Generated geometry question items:
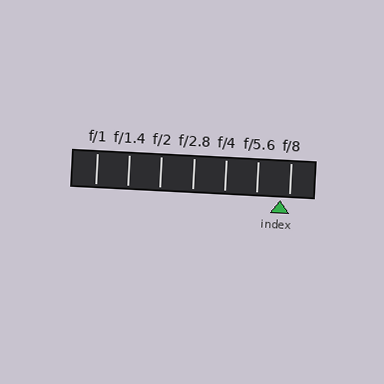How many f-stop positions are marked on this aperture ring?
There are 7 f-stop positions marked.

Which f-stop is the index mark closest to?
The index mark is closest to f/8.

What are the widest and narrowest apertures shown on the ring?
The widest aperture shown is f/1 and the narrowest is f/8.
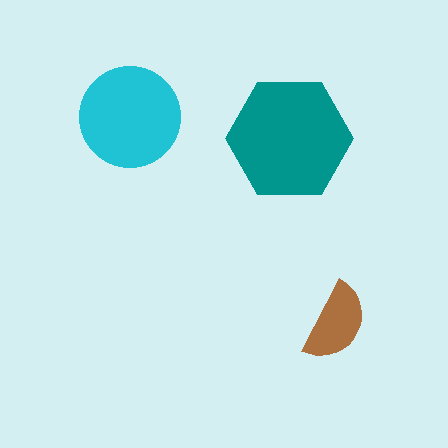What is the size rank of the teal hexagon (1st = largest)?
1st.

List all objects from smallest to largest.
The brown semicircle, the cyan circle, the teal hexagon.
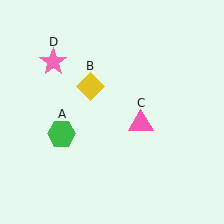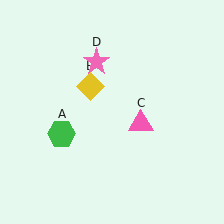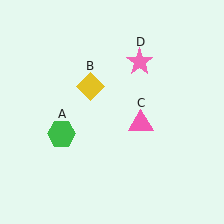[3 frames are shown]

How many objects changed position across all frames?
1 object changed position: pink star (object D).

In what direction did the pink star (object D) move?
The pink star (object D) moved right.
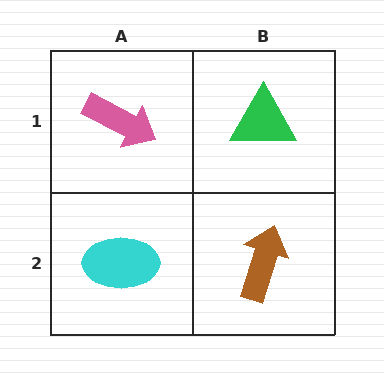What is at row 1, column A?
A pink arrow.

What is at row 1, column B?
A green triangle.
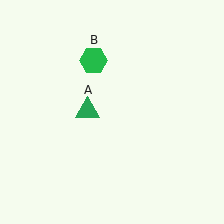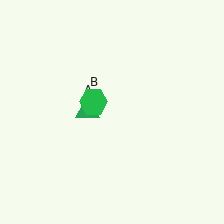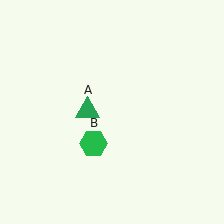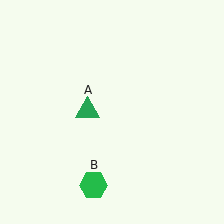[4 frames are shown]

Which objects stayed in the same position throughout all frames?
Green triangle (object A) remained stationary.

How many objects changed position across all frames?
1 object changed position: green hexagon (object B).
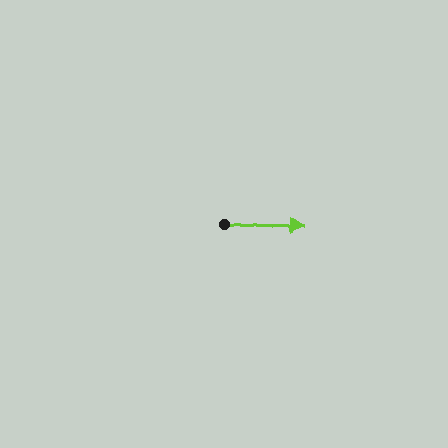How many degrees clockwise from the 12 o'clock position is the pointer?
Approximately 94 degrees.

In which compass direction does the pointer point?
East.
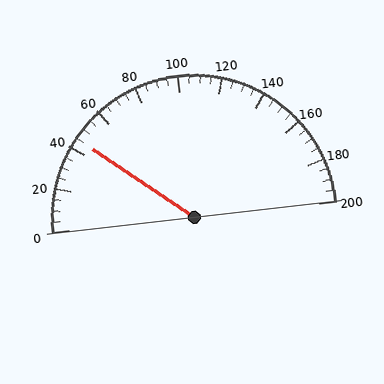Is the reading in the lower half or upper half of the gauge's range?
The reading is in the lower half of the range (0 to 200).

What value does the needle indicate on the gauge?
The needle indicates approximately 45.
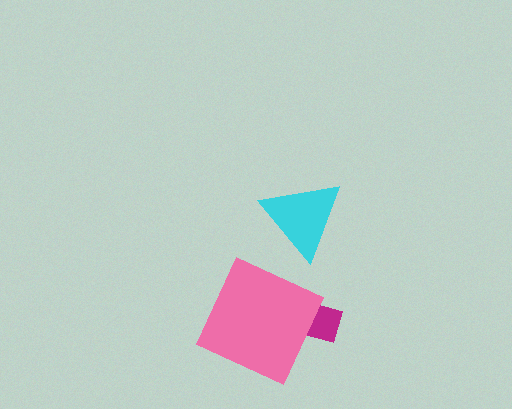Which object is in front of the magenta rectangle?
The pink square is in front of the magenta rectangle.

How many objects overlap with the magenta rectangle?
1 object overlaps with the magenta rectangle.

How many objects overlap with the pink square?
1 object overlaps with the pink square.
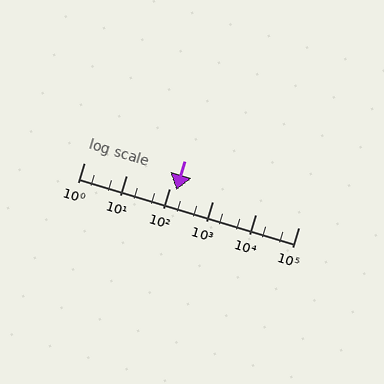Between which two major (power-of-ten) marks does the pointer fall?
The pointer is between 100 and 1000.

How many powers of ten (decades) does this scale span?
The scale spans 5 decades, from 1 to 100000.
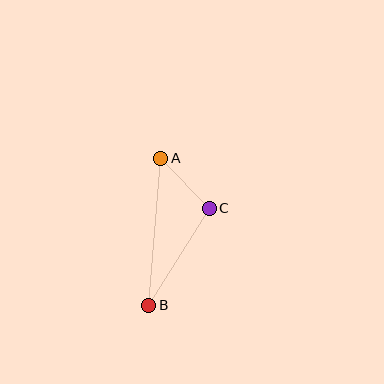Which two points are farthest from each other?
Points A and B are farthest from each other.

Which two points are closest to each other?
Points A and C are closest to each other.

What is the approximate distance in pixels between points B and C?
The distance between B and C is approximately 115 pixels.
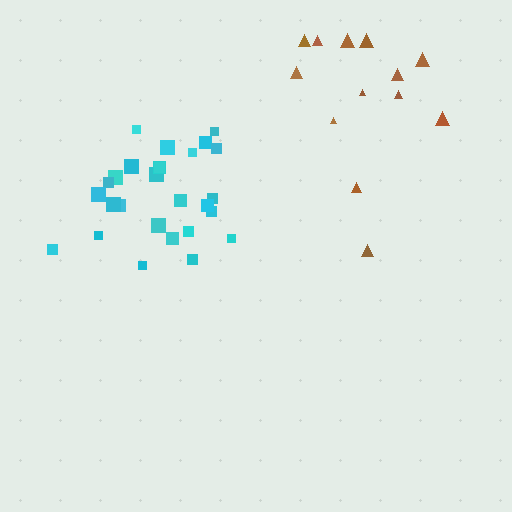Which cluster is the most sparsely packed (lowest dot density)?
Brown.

▶ _Task brief_:
Leave out the pictures and return every record word for word.

▶ _Completed task_:
How many f-stop positions are marked on this aperture ring?
There are 7 f-stop positions marked.

Which f-stop is the index mark closest to?
The index mark is closest to f/8.

What are the widest and narrowest apertures shown on the ring?
The widest aperture shown is f/1 and the narrowest is f/8.
What is the size rank of the teal hexagon (1st = largest)?
1st.

List all objects from smallest to largest.
The brown semicircle, the cyan circle, the teal hexagon.
[3 frames are shown]

How many objects changed position across all frames?
1 object changed position: pink star (object D).

In what direction did the pink star (object D) move?
The pink star (object D) moved right.
What is at row 1, column A?
A pink arrow.

What is at row 1, column B?
A green triangle.
[4 frames are shown]

Which objects stayed in the same position throughout all frames?
Green triangle (object A) remained stationary.

How many objects changed position across all frames?
1 object changed position: green hexagon (object B).
How many degrees clockwise from the 12 o'clock position is the pointer?
Approximately 94 degrees.

In which compass direction does the pointer point?
East.
Is the reading in the lower half or upper half of the gauge's range?
The reading is in the lower half of the range (0 to 200).

What value does the needle indicate on the gauge?
The needle indicates approximately 45.
Which object is in front of the magenta rectangle?
The pink square is in front of the magenta rectangle.

How many objects overlap with the magenta rectangle?
1 object overlaps with the magenta rectangle.

How many objects overlap with the pink square?
1 object overlaps with the pink square.
Between which two major (power-of-ten) marks does the pointer fall?
The pointer is between 100 and 1000.

How many powers of ten (decades) does this scale span?
The scale spans 5 decades, from 1 to 100000.
Which two points are farthest from each other?
Points A and B are farthest from each other.

Which two points are closest to each other?
Points A and C are closest to each other.

What is the approximate distance in pixels between points B and C?
The distance between B and C is approximately 115 pixels.
Which cluster is the most sparsely packed (lowest dot density)?
Brown.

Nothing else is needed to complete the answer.